> [Task details]
Your task is to retype each line of the data below exactly.

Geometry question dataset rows
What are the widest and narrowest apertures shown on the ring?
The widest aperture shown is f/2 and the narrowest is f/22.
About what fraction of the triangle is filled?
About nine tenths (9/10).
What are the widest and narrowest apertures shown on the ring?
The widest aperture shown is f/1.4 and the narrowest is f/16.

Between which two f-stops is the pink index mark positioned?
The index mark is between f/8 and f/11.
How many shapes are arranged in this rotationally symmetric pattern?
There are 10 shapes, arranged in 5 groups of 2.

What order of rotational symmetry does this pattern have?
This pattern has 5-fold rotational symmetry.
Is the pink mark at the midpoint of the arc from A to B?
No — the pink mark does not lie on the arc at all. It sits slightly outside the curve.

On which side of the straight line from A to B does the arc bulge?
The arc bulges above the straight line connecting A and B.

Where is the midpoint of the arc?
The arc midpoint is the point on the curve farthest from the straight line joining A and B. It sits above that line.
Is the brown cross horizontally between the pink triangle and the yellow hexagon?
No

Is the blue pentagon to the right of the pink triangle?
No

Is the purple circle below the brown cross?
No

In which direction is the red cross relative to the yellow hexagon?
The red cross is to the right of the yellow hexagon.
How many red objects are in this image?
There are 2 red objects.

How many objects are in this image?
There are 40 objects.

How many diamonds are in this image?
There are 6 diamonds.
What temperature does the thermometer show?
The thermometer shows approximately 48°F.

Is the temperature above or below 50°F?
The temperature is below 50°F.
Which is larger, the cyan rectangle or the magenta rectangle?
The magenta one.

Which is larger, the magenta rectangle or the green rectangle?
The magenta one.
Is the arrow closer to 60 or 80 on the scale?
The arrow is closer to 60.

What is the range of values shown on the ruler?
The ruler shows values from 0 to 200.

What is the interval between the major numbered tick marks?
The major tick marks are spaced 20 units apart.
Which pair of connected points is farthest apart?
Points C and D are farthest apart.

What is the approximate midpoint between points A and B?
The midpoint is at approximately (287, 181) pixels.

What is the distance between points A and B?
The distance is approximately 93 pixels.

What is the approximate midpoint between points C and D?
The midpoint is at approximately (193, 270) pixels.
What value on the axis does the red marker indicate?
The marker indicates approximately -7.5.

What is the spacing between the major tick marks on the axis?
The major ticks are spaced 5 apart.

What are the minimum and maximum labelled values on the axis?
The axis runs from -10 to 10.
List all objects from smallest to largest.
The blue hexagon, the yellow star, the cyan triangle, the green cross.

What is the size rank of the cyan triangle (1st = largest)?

> [The result]
What are the widest and narrowest apertures shown on the ring?
The widest aperture shown is f/2 and the narrowest is f/22.
About what fraction of the triangle is filled?
About nine tenths (9/10).
What are the widest and narrowest apertures shown on the ring?
The widest aperture shown is f/1.4 and the narrowest is f/16.

Between which two f-stops is the pink index mark positioned?
The index mark is between f/8 and f/11.
How many shapes are arranged in this rotationally symmetric pattern?
There are 10 shapes, arranged in 5 groups of 2.

What order of rotational symmetry does this pattern have?
This pattern has 5-fold rotational symmetry.
Is the pink mark at the midpoint of the arc from A to B?
No — the pink mark does not lie on the arc at all. It sits slightly outside the curve.

On which side of the straight line from A to B does the arc bulge?
The arc bulges above the straight line connecting A and B.

Where is the midpoint of the arc?
The arc midpoint is the point on the curve farthest from the straight line joining A and B. It sits above that line.
Is the brown cross horizontally between the pink triangle and the yellow hexagon?
No

Is the blue pentagon to the right of the pink triangle?
No

Is the purple circle below the brown cross?
No

In which direction is the red cross relative to the yellow hexagon?
The red cross is to the right of the yellow hexagon.
How many red objects are in this image?
There are 2 red objects.

How many objects are in this image?
There are 40 objects.

How many diamonds are in this image?
There are 6 diamonds.
What temperature does the thermometer show?
The thermometer shows approximately 48°F.

Is the temperature above or below 50°F?
The temperature is below 50°F.
Which is larger, the cyan rectangle or the magenta rectangle?
The magenta one.

Which is larger, the magenta rectangle or the green rectangle?
The magenta one.
Is the arrow closer to 60 or 80 on the scale?
The arrow is closer to 60.

What is the range of values shown on the ruler?
The ruler shows values from 0 to 200.

What is the interval between the major numbered tick marks?
The major tick marks are spaced 20 units apart.
Which pair of connected points is farthest apart?
Points C and D are farthest apart.

What is the approximate midpoint between points A and B?
The midpoint is at approximately (287, 181) pixels.

What is the distance between points A and B?
The distance is approximately 93 pixels.

What is the approximate midpoint between points C and D?
The midpoint is at approximately (193, 270) pixels.
What value on the axis does the red marker indicate?
The marker indicates approximately -7.5.

What is the spacing between the major tick marks on the axis?
The major ticks are spaced 5 apart.

What are the minimum and maximum labelled values on the axis?
The axis runs from -10 to 10.
List all objects from smallest to largest.
The blue hexagon, the yellow star, the cyan triangle, the green cross.

What is the size rank of the cyan triangle (1st = largest)?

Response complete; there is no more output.